>> START Provided material

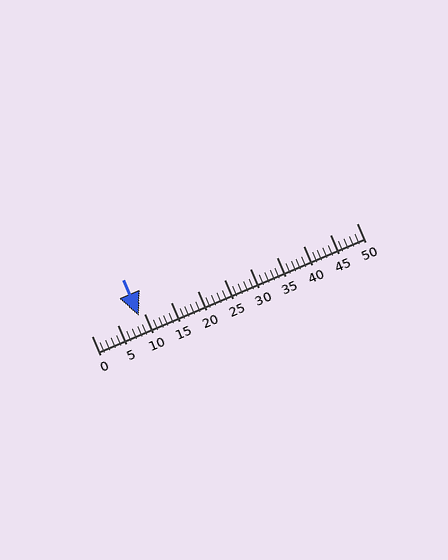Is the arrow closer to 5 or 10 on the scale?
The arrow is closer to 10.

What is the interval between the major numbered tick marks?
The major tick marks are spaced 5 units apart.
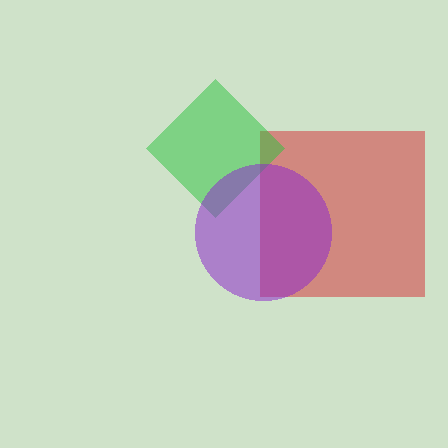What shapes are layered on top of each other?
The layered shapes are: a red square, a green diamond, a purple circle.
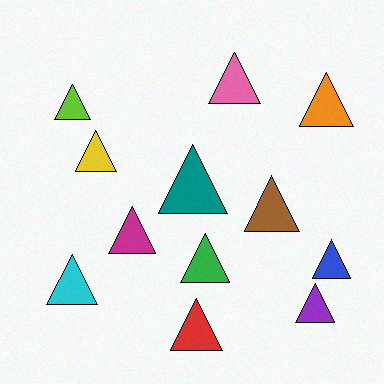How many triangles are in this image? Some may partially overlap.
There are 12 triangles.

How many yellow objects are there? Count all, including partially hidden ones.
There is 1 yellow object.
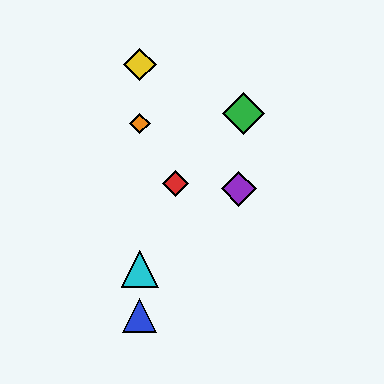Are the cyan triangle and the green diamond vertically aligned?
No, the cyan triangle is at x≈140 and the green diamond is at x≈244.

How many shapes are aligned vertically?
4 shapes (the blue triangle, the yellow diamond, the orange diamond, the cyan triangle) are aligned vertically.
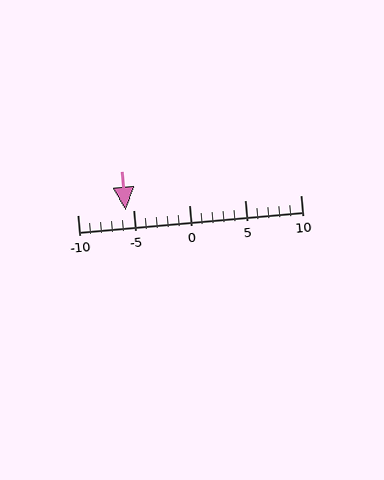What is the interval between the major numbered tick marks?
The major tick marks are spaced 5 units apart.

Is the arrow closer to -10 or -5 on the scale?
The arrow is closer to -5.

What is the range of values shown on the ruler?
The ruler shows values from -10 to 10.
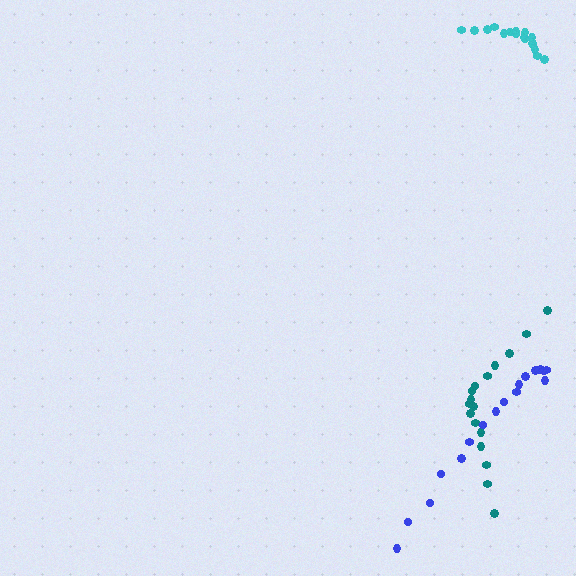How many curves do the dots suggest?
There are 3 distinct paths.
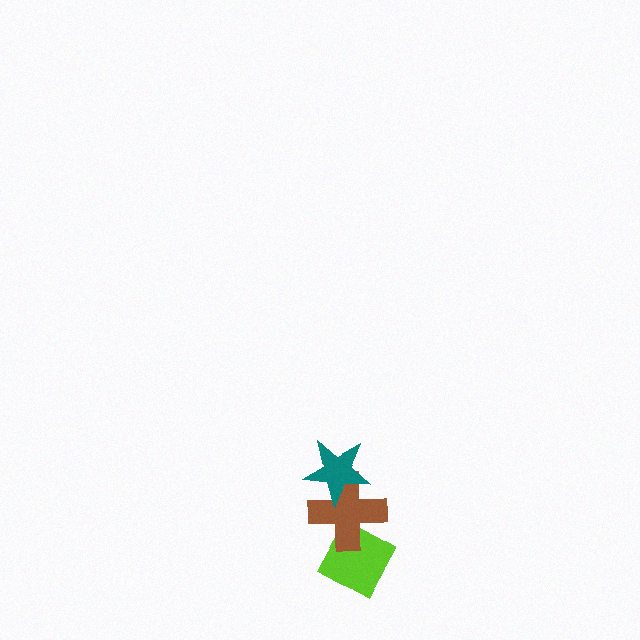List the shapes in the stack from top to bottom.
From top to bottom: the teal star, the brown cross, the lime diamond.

>> END Provided material

▶ _Given problem_: Repeat each entry exactly as given; no pictures belong in the copy.

▶ _Exercise response_:
Is the arrow closer to 5 or 10 on the scale?
The arrow is closer to 10.

What is the interval between the major numbered tick marks?
The major tick marks are spaced 5 units apart.
What shapes are layered on top of each other?
The layered shapes are: a red square, a green diamond, a purple circle.
How many triangles are in this image? Some may partially overlap.
There are 12 triangles.

How many yellow objects are there? Count all, including partially hidden ones.
There is 1 yellow object.
Are the cyan triangle and the green diamond vertically aligned?
No, the cyan triangle is at x≈140 and the green diamond is at x≈244.

How many shapes are aligned vertically?
4 shapes (the blue triangle, the yellow diamond, the orange diamond, the cyan triangle) are aligned vertically.
What is the interval between the major numbered tick marks?
The major tick marks are spaced 5 units apart.

Is the arrow closer to -10 or -5 on the scale?
The arrow is closer to -5.

What is the range of values shown on the ruler?
The ruler shows values from -10 to 10.
How many curves do the dots suggest?
There are 3 distinct paths.
List the shapes in the stack from top to bottom.
From top to bottom: the teal star, the brown cross, the lime diamond.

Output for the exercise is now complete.